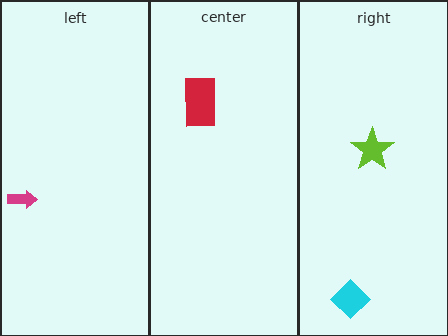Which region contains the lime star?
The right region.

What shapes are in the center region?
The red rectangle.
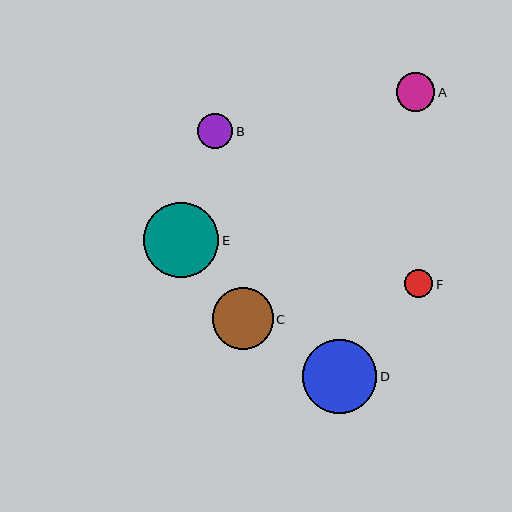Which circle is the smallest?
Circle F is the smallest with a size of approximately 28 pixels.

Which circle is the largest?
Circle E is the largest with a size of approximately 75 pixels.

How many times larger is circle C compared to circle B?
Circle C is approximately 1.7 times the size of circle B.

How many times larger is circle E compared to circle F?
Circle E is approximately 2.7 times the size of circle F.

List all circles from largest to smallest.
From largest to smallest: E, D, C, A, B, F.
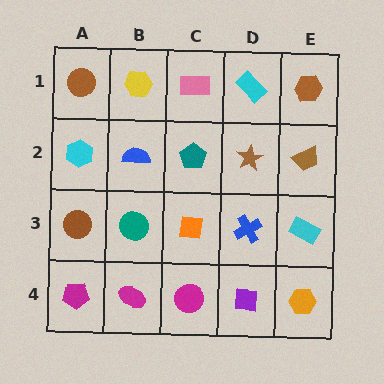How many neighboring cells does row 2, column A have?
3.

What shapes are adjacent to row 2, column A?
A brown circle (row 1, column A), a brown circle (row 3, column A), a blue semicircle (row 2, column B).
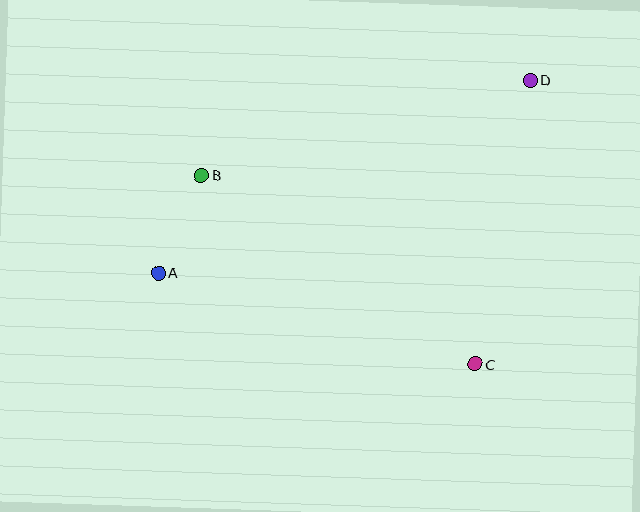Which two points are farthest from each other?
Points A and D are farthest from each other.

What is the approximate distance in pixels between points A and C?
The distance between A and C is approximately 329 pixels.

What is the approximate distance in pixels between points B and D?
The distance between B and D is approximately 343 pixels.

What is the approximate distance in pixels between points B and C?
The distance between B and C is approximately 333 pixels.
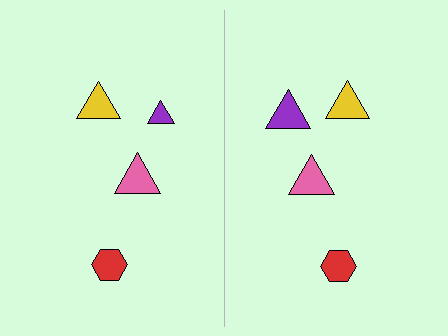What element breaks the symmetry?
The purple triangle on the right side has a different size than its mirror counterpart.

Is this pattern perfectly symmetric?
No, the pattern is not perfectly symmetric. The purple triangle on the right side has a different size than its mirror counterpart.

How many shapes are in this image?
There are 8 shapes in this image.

◆ **WORK ORDER**
Repeat all the records above exactly, leaving out any pictures.

◆ **TASK RESULT**
Which region contains the lime star?
The right region.

What shapes are in the center region?
The red rectangle.
Which circle is the smallest?
Circle F is the smallest with a size of approximately 28 pixels.

Which circle is the largest?
Circle E is the largest with a size of approximately 75 pixels.

How many times larger is circle C compared to circle B?
Circle C is approximately 1.7 times the size of circle B.

How many times larger is circle E compared to circle F?
Circle E is approximately 2.7 times the size of circle F.

List all circles from largest to smallest.
From largest to smallest: E, D, C, A, B, F.
How many neighboring cells does row 2, column A have?
3.

What shapes are adjacent to row 2, column A?
A brown circle (row 1, column A), a brown circle (row 3, column A), a blue semicircle (row 2, column B).
Which two points are farthest from each other?
Points A and D are farthest from each other.

What is the approximate distance in pixels between points A and C?
The distance between A and C is approximately 329 pixels.

What is the approximate distance in pixels between points B and D?
The distance between B and D is approximately 343 pixels.

What is the approximate distance in pixels between points B and C?
The distance between B and C is approximately 333 pixels.
What element breaks the symmetry?
The purple triangle on the right side has a different size than its mirror counterpart.

Is this pattern perfectly symmetric?
No, the pattern is not perfectly symmetric. The purple triangle on the right side has a different size than its mirror counterpart.

How many shapes are in this image?
There are 8 shapes in this image.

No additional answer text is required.